→ What is asked
Put the lines below into a numbered list, starting with the first line of the records and going on through the line with "[64,388,90,426]", both ends included. Leave out blank lines.

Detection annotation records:

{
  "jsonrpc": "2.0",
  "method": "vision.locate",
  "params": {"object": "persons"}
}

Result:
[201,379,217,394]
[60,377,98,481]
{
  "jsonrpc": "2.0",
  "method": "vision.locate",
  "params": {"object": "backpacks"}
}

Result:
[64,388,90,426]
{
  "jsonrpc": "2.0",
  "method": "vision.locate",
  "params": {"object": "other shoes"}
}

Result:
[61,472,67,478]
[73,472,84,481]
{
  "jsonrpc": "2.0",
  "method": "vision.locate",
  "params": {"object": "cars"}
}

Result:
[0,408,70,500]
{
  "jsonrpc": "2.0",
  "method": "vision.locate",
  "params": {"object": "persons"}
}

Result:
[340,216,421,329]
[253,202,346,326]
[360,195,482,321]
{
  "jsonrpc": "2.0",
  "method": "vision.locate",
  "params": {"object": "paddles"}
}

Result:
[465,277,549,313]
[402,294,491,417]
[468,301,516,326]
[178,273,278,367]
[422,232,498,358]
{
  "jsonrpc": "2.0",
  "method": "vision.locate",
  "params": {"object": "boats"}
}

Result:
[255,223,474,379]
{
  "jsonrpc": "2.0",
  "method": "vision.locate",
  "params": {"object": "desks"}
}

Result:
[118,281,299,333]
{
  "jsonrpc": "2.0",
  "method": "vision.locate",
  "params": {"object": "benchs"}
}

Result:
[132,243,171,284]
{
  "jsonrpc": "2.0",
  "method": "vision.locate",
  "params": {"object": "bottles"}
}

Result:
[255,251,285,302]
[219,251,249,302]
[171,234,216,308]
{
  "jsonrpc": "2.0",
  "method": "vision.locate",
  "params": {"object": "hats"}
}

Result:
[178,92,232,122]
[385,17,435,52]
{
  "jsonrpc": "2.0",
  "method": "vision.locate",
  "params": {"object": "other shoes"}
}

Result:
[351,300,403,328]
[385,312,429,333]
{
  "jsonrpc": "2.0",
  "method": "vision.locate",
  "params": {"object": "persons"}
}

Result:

→ Response to the task
1. {
2.   "jsonrpc": "2.0",
3.   "method": "vision.locate",
4.   "params": {"object": "persons"}
5. }
6. Result:
7. [201,379,217,394]
8. [60,377,98,481]
9. {
10.   "jsonrpc": "2.0",
11.   "method": "vision.locate",
12.   "params": {"object": "backpacks"}
13. }
14. Result:
15. [64,388,90,426]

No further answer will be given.